• TASK DETAILS: With the pictures omitted, write out the entries that follow exactly as they stand.

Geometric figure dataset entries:
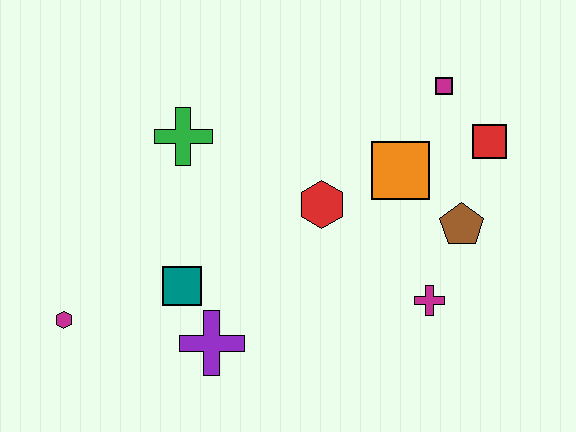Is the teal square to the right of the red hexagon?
No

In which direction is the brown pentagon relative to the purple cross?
The brown pentagon is to the right of the purple cross.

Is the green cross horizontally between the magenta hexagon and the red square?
Yes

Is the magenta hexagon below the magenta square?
Yes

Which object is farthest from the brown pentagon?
The magenta hexagon is farthest from the brown pentagon.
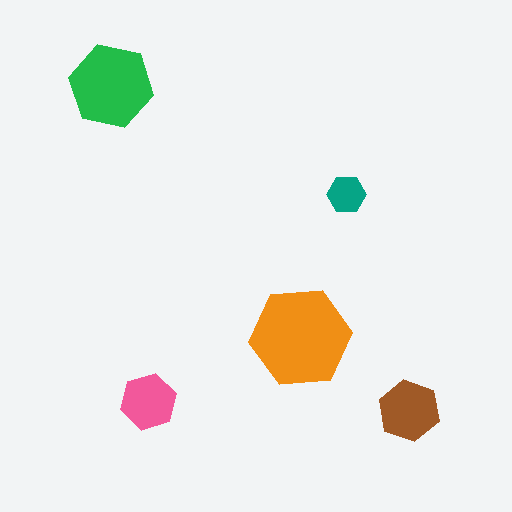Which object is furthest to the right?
The brown hexagon is rightmost.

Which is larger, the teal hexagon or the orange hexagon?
The orange one.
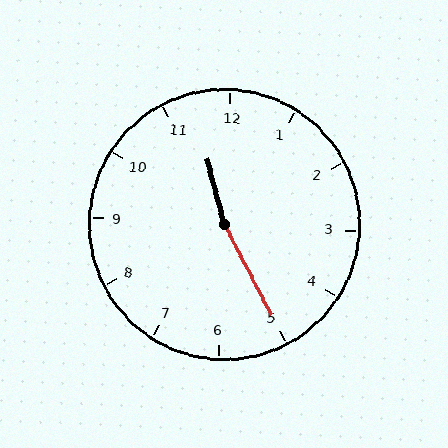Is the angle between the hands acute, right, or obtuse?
It is obtuse.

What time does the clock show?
11:25.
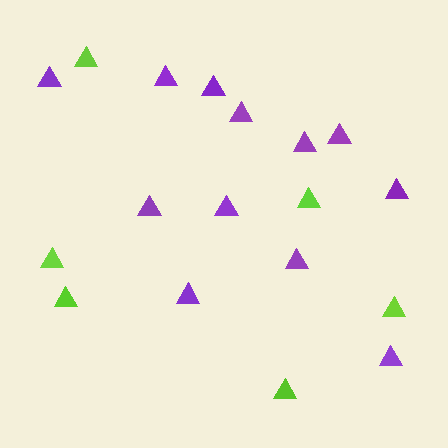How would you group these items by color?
There are 2 groups: one group of lime triangles (6) and one group of purple triangles (12).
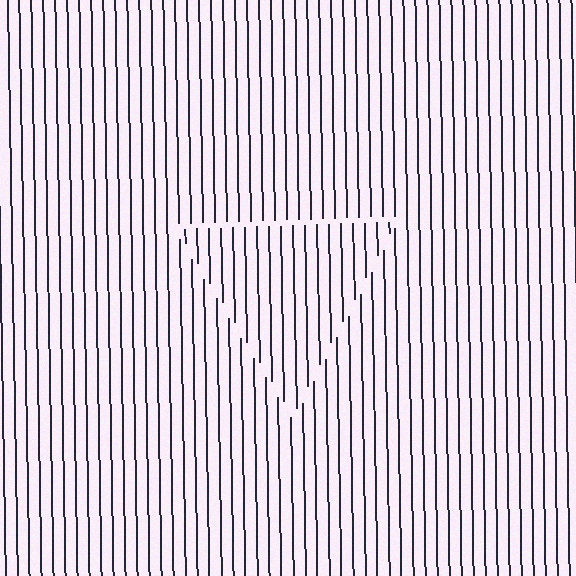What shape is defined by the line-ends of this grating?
An illusory triangle. The interior of the shape contains the same grating, shifted by half a period — the contour is defined by the phase discontinuity where line-ends from the inner and outer gratings abut.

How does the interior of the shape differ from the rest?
The interior of the shape contains the same grating, shifted by half a period — the contour is defined by the phase discontinuity where line-ends from the inner and outer gratings abut.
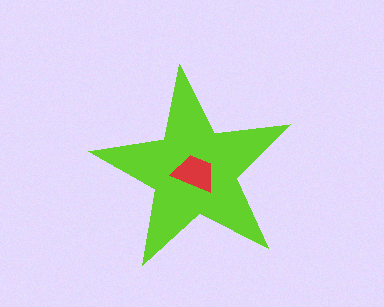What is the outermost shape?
The lime star.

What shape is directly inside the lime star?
The red trapezoid.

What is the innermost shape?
The red trapezoid.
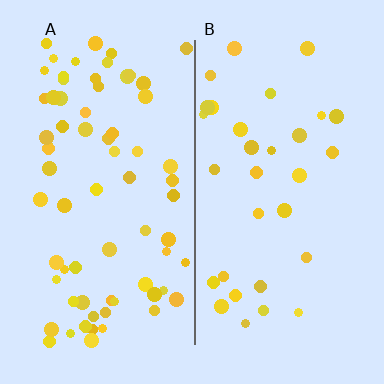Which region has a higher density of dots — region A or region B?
A (the left).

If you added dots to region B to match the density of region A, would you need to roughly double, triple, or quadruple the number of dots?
Approximately double.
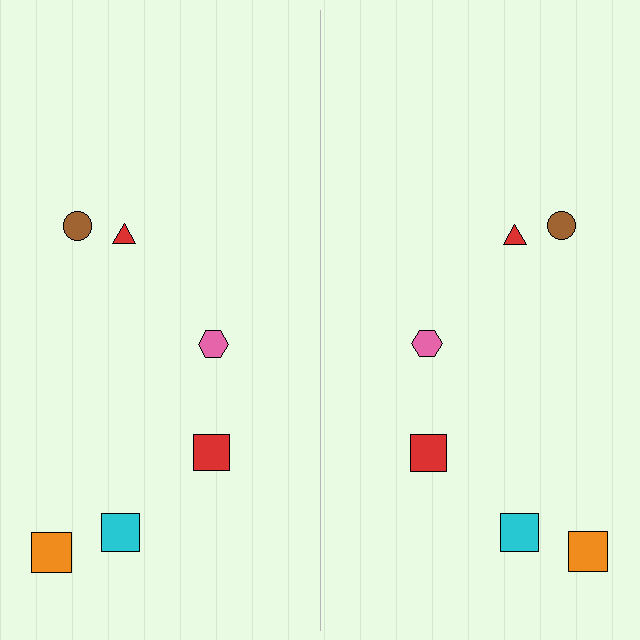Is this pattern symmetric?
Yes, this pattern has bilateral (reflection) symmetry.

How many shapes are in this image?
There are 12 shapes in this image.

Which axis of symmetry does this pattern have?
The pattern has a vertical axis of symmetry running through the center of the image.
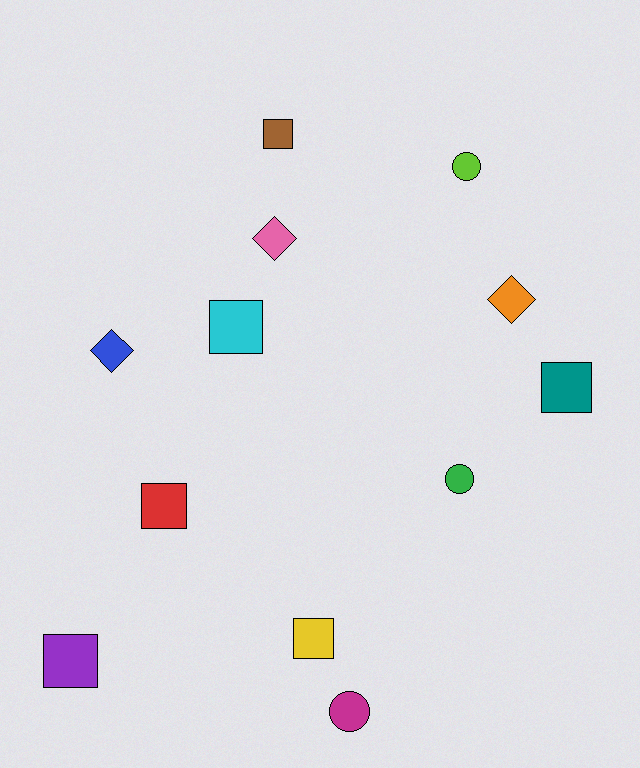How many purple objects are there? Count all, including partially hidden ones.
There is 1 purple object.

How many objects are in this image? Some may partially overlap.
There are 12 objects.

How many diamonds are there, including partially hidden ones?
There are 3 diamonds.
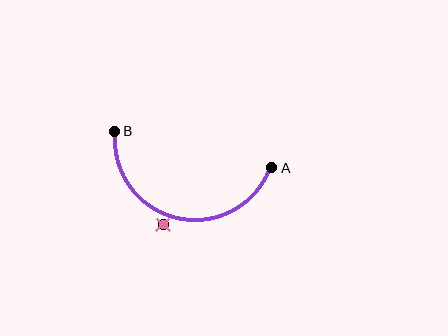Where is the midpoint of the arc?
The arc midpoint is the point on the curve farthest from the straight line joining A and B. It sits below that line.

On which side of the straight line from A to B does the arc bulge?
The arc bulges below the straight line connecting A and B.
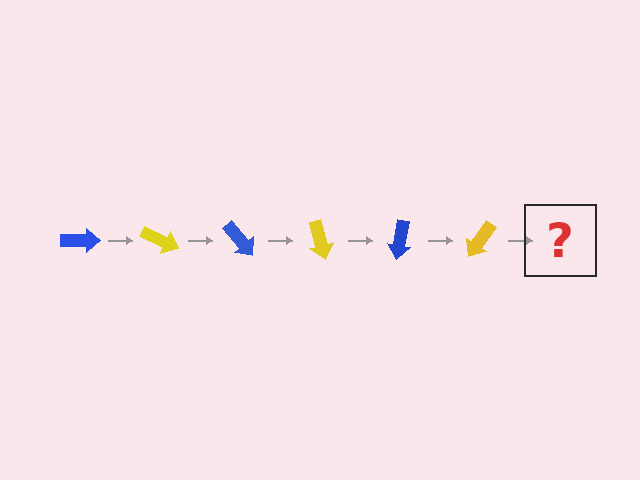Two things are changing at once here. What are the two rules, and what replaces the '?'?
The two rules are that it rotates 25 degrees clockwise each step and the color cycles through blue and yellow. The '?' should be a blue arrow, rotated 150 degrees clockwise from the start.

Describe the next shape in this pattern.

• SOLUTION FOR THIS PROBLEM:
Is the teal square to the right of the red hexagon?
No

In which direction is the brown pentagon relative to the purple cross?
The brown pentagon is to the right of the purple cross.

Is the green cross horizontally between the magenta hexagon and the red square?
Yes

Is the magenta hexagon below the magenta square?
Yes

Which object is farthest from the brown pentagon?
The magenta hexagon is farthest from the brown pentagon.
Which object is furthest to the right?
The brown hexagon is rightmost.

Which is larger, the teal hexagon or the orange hexagon?
The orange one.
Is the angle between the hands acute, right, or obtuse?
It is obtuse.

What time does the clock show?
11:25.
How would you group these items by color?
There are 2 groups: one group of lime triangles (6) and one group of purple triangles (12).
What shape is defined by the line-ends of this grating?
An illusory triangle. The interior of the shape contains the same grating, shifted by half a period — the contour is defined by the phase discontinuity where line-ends from the inner and outer gratings abut.

How does the interior of the shape differ from the rest?
The interior of the shape contains the same grating, shifted by half a period — the contour is defined by the phase discontinuity where line-ends from the inner and outer gratings abut.
What is the outermost shape?
The lime star.

What shape is directly inside the lime star?
The red trapezoid.

What is the innermost shape?
The red trapezoid.
Which region has a higher density of dots — region A or region B?
A (the left).

If you added dots to region B to match the density of region A, would you need to roughly double, triple, or quadruple the number of dots?
Approximately double.
Is this pattern symmetric?
Yes, this pattern has bilateral (reflection) symmetry.

How many shapes are in this image?
There are 12 shapes in this image.

Which axis of symmetry does this pattern have?
The pattern has a vertical axis of symmetry running through the center of the image.
How many purple objects are there? Count all, including partially hidden ones.
There is 1 purple object.

How many objects are in this image? Some may partially overlap.
There are 12 objects.

How many diamonds are there, including partially hidden ones?
There are 3 diamonds.
Where is the midpoint of the arc?
The arc midpoint is the point on the curve farthest from the straight line joining A and B. It sits below that line.

On which side of the straight line from A to B does the arc bulge?
The arc bulges below the straight line connecting A and B.
Two things are changing at once here. What are the two rules, and what replaces the '?'?
The two rules are that it rotates 25 degrees clockwise each step and the color cycles through blue and yellow. The '?' should be a blue arrow, rotated 150 degrees clockwise from the start.

Describe the next shape in this pattern.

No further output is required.